Exercise objective:
Repeat every record below exactly, omitting any pictures.

# START OF Data provided

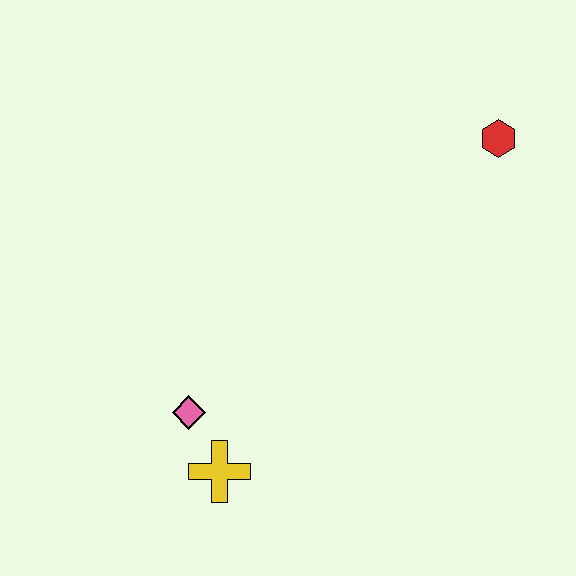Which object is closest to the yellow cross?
The pink diamond is closest to the yellow cross.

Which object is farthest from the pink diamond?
The red hexagon is farthest from the pink diamond.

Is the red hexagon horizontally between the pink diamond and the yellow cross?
No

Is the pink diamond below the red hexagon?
Yes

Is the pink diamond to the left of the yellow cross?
Yes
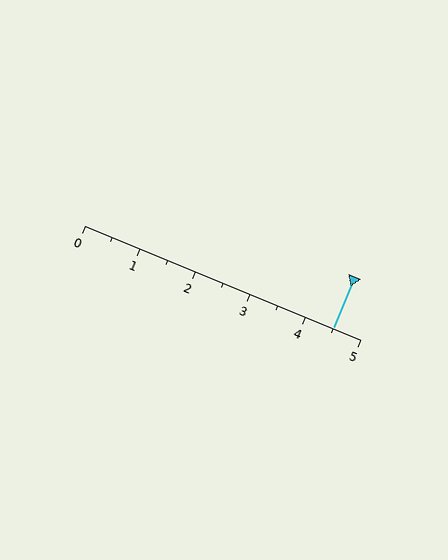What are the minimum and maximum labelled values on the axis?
The axis runs from 0 to 5.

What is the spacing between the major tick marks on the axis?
The major ticks are spaced 1 apart.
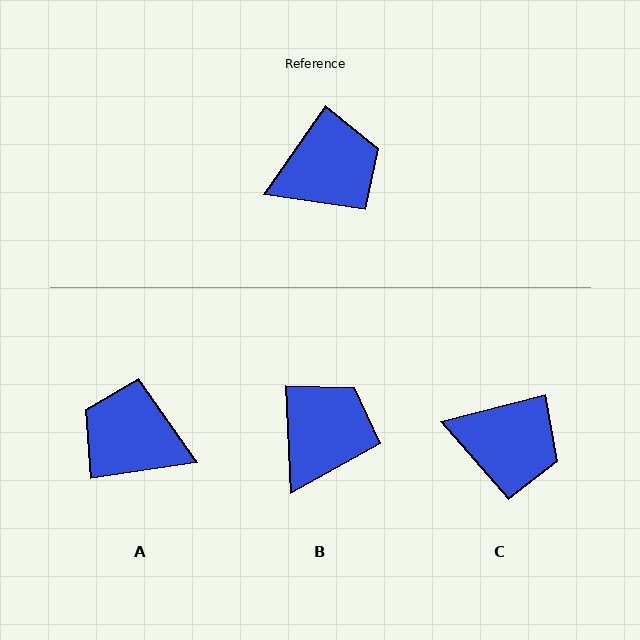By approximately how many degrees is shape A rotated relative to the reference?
Approximately 133 degrees counter-clockwise.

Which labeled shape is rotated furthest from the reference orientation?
A, about 133 degrees away.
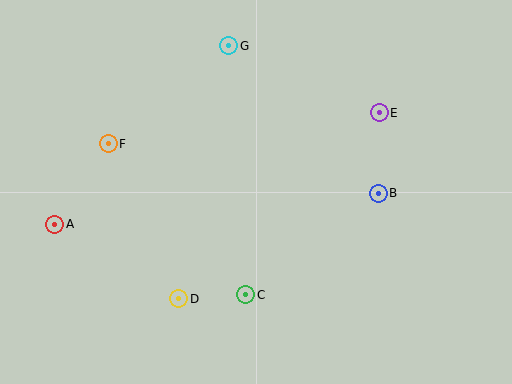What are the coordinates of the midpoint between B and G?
The midpoint between B and G is at (303, 119).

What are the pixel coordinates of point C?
Point C is at (246, 295).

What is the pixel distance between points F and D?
The distance between F and D is 171 pixels.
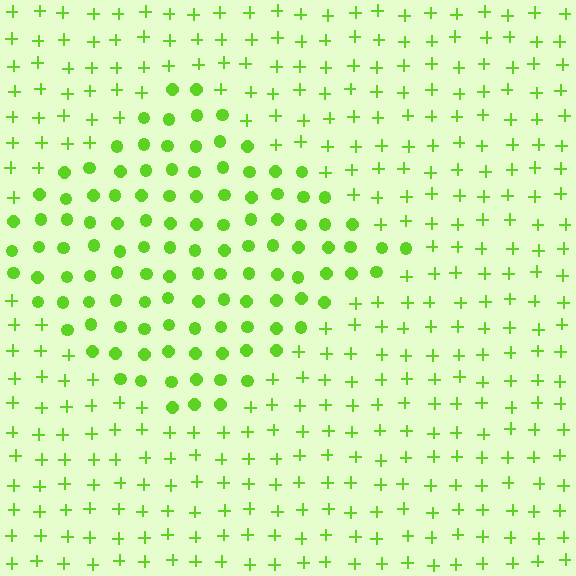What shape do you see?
I see a diamond.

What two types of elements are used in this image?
The image uses circles inside the diamond region and plus signs outside it.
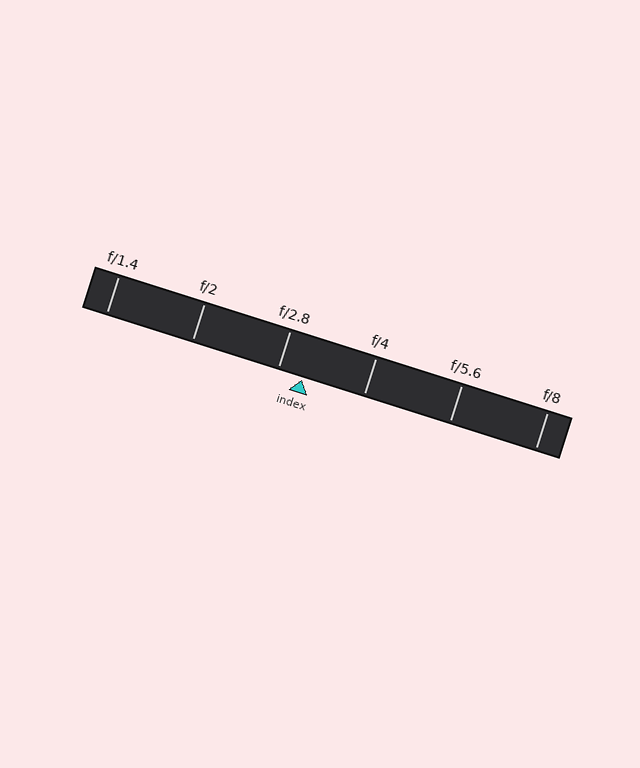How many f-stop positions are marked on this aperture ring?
There are 6 f-stop positions marked.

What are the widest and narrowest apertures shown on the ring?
The widest aperture shown is f/1.4 and the narrowest is f/8.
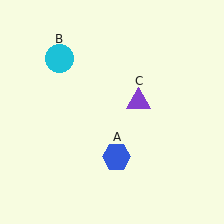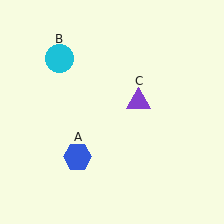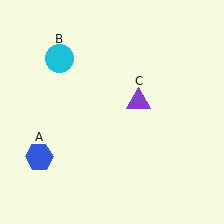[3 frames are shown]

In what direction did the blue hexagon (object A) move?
The blue hexagon (object A) moved left.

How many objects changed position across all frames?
1 object changed position: blue hexagon (object A).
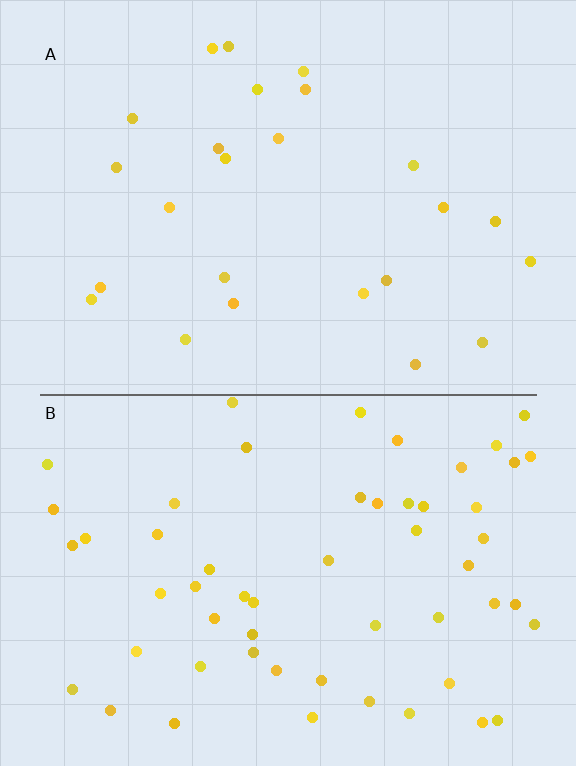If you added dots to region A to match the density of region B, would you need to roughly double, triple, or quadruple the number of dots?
Approximately double.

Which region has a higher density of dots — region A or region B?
B (the bottom).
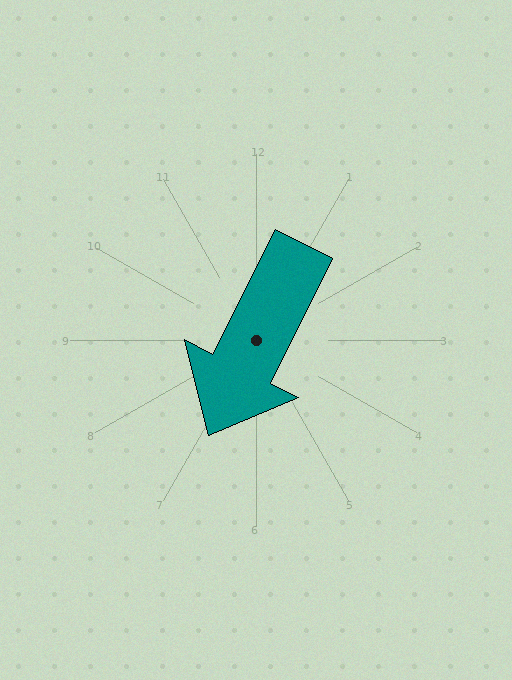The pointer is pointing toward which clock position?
Roughly 7 o'clock.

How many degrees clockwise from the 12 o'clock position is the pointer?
Approximately 207 degrees.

# END OF Data provided

Answer to this task:
Which object is closest to the yellow cross?
The pink diamond is closest to the yellow cross.

Which object is farthest from the pink diamond?
The red hexagon is farthest from the pink diamond.

Is the red hexagon horizontally between the pink diamond and the yellow cross?
No

Is the pink diamond below the red hexagon?
Yes

Is the pink diamond to the left of the yellow cross?
Yes
What are the minimum and maximum labelled values on the axis?
The axis runs from 0 to 5.

What is the spacing between the major tick marks on the axis?
The major ticks are spaced 1 apart.
By approximately how many degrees is shape A rotated relative to the reference?
Approximately 133 degrees counter-clockwise.

Which labeled shape is rotated furthest from the reference orientation?
A, about 133 degrees away.
What are the coordinates of the midpoint between B and G?
The midpoint between B and G is at (303, 119).

What are the pixel coordinates of point C?
Point C is at (246, 295).

What is the pixel distance between points F and D?
The distance between F and D is 171 pixels.
What shape do you see?
I see a diamond.

What two types of elements are used in this image?
The image uses circles inside the diamond region and plus signs outside it.
How many f-stop positions are marked on this aperture ring?
There are 6 f-stop positions marked.

What are the widest and narrowest apertures shown on the ring?
The widest aperture shown is f/1.4 and the narrowest is f/8.
[3 frames are shown]

In what direction did the blue hexagon (object A) move?
The blue hexagon (object A) moved left.

How many objects changed position across all frames?
1 object changed position: blue hexagon (object A).
If you added dots to region A to match the density of region B, would you need to roughly double, triple, or quadruple the number of dots?
Approximately double.

Which region has a higher density of dots — region A or region B?
B (the bottom).
The pointer is pointing toward which clock position?
Roughly 7 o'clock.

How many degrees clockwise from the 12 o'clock position is the pointer?
Approximately 207 degrees.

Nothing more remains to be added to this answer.